**Task**
Set down all of the data exactly as it appears.

:: Supplied information

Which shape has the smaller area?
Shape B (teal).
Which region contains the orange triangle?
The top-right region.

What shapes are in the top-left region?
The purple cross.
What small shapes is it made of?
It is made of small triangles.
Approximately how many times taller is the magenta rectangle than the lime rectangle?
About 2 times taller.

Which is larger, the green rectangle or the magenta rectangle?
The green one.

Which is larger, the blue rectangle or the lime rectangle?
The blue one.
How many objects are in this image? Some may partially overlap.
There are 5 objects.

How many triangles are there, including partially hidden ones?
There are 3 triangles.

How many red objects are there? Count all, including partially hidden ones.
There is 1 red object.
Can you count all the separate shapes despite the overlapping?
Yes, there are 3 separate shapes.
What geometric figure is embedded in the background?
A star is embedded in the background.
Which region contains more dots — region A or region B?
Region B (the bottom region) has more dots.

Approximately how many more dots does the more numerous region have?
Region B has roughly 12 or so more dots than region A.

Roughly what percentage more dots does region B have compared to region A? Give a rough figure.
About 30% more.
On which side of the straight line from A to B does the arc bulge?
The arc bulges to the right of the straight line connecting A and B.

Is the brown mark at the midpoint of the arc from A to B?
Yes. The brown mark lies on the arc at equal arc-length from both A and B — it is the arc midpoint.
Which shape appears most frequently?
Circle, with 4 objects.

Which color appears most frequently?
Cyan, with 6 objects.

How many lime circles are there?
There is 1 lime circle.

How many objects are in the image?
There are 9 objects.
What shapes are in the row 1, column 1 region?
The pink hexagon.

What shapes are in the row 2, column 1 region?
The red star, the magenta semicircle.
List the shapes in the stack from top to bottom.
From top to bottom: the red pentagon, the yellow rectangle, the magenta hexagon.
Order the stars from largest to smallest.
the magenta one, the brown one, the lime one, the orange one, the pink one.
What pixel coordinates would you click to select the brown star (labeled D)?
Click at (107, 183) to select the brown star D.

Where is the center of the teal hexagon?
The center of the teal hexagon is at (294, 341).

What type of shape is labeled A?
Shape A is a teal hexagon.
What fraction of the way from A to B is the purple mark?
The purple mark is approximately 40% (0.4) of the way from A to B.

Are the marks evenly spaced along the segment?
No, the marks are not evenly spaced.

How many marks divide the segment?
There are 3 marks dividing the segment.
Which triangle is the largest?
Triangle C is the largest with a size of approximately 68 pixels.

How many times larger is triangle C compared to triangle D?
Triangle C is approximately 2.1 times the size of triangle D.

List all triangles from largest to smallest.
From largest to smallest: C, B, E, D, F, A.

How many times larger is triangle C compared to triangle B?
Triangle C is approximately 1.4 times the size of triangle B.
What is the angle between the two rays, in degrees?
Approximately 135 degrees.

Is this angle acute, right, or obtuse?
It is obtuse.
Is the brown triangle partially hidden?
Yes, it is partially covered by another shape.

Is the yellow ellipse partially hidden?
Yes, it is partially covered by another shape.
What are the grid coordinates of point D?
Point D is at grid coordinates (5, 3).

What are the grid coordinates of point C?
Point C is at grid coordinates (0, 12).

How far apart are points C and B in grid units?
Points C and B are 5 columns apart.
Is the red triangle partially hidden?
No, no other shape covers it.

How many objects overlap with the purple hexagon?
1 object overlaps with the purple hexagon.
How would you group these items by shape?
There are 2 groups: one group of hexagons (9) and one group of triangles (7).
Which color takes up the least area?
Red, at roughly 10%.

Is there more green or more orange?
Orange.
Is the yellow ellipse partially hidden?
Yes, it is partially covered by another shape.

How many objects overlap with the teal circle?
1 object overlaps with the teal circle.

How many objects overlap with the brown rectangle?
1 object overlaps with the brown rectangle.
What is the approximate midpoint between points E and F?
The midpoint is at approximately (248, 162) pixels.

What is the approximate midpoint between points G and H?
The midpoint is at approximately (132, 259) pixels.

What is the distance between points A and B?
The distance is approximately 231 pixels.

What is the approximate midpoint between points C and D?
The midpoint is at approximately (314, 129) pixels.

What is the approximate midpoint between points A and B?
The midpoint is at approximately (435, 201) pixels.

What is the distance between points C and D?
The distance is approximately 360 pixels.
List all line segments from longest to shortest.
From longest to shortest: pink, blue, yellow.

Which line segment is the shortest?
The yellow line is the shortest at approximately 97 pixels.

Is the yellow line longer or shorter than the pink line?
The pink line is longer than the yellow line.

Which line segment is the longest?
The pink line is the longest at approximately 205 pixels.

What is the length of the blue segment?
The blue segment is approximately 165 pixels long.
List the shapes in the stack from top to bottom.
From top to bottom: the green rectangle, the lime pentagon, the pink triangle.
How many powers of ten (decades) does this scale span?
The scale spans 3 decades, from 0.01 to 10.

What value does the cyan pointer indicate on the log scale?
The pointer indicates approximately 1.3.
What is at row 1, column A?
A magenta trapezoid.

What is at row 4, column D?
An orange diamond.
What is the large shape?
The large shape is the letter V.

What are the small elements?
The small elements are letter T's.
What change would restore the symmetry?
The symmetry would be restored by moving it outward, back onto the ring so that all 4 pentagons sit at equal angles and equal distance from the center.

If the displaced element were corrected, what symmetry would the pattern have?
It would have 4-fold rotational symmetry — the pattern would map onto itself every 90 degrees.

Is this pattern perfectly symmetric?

::::

**Task output**
Which shape has the smaller area?
Shape B (teal).
Which region contains the orange triangle?
The top-right region.

What shapes are in the top-left region?
The purple cross.
What small shapes is it made of?
It is made of small triangles.
Approximately how many times taller is the magenta rectangle than the lime rectangle?
About 2 times taller.

Which is larger, the green rectangle or the magenta rectangle?
The green one.

Which is larger, the blue rectangle or the lime rectangle?
The blue one.
How many objects are in this image? Some may partially overlap.
There are 5 objects.

How many triangles are there, including partially hidden ones?
There are 3 triangles.

How many red objects are there? Count all, including partially hidden ones.
There is 1 red object.
Can you count all the separate shapes despite the overlapping?
Yes, there are 3 separate shapes.
What geometric figure is embedded in the background?
A star is embedded in the background.
Which region contains more dots — region A or region B?
Region B (the bottom region) has more dots.

Approximately how many more dots does the more numerous region have?
Region B has roughly 12 or so more dots than region A.

Roughly what percentage more dots does region B have compared to region A? Give a rough figure.
About 30% more.
On which side of the straight line from A to B does the arc bulge?
The arc bulges to the right of the straight line connecting A and B.

Is the brown mark at the midpoint of the arc from A to B?
Yes. The brown mark lies on the arc at equal arc-length from both A and B — it is the arc midpoint.
Which shape appears most frequently?
Circle, with 4 objects.

Which color appears most frequently?
Cyan, with 6 objects.

How many lime circles are there?
There is 1 lime circle.

How many objects are in the image?
There are 9 objects.
What shapes are in the row 1, column 1 region?
The pink hexagon.

What shapes are in the row 2, column 1 region?
The red star, the magenta semicircle.
List the shapes in the stack from top to bottom.
From top to bottom: the red pentagon, the yellow rectangle, the magenta hexagon.
Order the stars from largest to smallest.
the magenta one, the brown one, the lime one, the orange one, the pink one.
What pixel coordinates would you click to select the brown star (labeled D)?
Click at (107, 183) to select the brown star D.

Where is the center of the teal hexagon?
The center of the teal hexagon is at (294, 341).

What type of shape is labeled A?
Shape A is a teal hexagon.
What fraction of the way from A to B is the purple mark?
The purple mark is approximately 40% (0.4) of the way from A to B.

Are the marks evenly spaced along the segment?
No, the marks are not evenly spaced.

How many marks divide the segment?
There are 3 marks dividing the segment.
Which triangle is the largest?
Triangle C is the largest with a size of approximately 68 pixels.

How many times larger is triangle C compared to triangle D?
Triangle C is approximately 2.1 times the size of triangle D.

List all triangles from largest to smallest.
From largest to smallest: C, B, E, D, F, A.

How many times larger is triangle C compared to triangle B?
Triangle C is approximately 1.4 times the size of triangle B.
What is the angle between the two rays, in degrees?
Approximately 135 degrees.

Is this angle acute, right, or obtuse?
It is obtuse.
Is the brown triangle partially hidden?
Yes, it is partially covered by another shape.

Is the yellow ellipse partially hidden?
Yes, it is partially covered by another shape.
What are the grid coordinates of point D?
Point D is at grid coordinates (5, 3).

What are the grid coordinates of point C?
Point C is at grid coordinates (0, 12).

How far apart are points C and B in grid units?
Points C and B are 5 columns apart.
Is the red triangle partially hidden?
No, no other shape covers it.

How many objects overlap with the purple hexagon?
1 object overlaps with the purple hexagon.
How would you group these items by shape?
There are 2 groups: one group of hexagons (9) and one group of triangles (7).
Which color takes up the least area?
Red, at roughly 10%.

Is there more green or more orange?
Orange.
Is the yellow ellipse partially hidden?
Yes, it is partially covered by another shape.

How many objects overlap with the teal circle?
1 object overlaps with the teal circle.

How many objects overlap with the brown rectangle?
1 object overlaps with the brown rectangle.
What is the approximate midpoint between points E and F?
The midpoint is at approximately (248, 162) pixels.

What is the approximate midpoint between points G and H?
The midpoint is at approximately (132, 259) pixels.

What is the distance between points A and B?
The distance is approximately 231 pixels.

What is the approximate midpoint between points C and D?
The midpoint is at approximately (314, 129) pixels.

What is the approximate midpoint between points A and B?
The midpoint is at approximately (435, 201) pixels.

What is the distance between points C and D?
The distance is approximately 360 pixels.
List all line segments from longest to shortest.
From longest to shortest: pink, blue, yellow.

Which line segment is the shortest?
The yellow line is the shortest at approximately 97 pixels.

Is the yellow line longer or shorter than the pink line?
The pink line is longer than the yellow line.

Which line segment is the longest?
The pink line is the longest at approximately 205 pixels.

What is the length of the blue segment?
The blue segment is approximately 165 pixels long.
List the shapes in the stack from top to bottom.
From top to bottom: the green rectangle, the lime pentagon, the pink triangle.
How many powers of ten (decades) does this scale span?
The scale spans 3 decades, from 0.01 to 10.

What value does the cyan pointer indicate on the log scale?
The pointer indicates approximately 1.3.
What is at row 1, column A?
A magenta trapezoid.

What is at row 4, column D?
An orange diamond.
What is the large shape?
The large shape is the letter V.

What are the small elements?
The small elements are letter T's.
What change would restore the symmetry?
The symmetry would be restored by moving it outward, back onto the ring so that all 4 pentagons sit at equal angles and equal distance from the center.

If the displaced element were corrected, what symmetry would the pattern have?
It would have 4-fold rotational symmetry — the pattern would map onto itself every 90 degrees.

Is this pattern perfectly symmetric?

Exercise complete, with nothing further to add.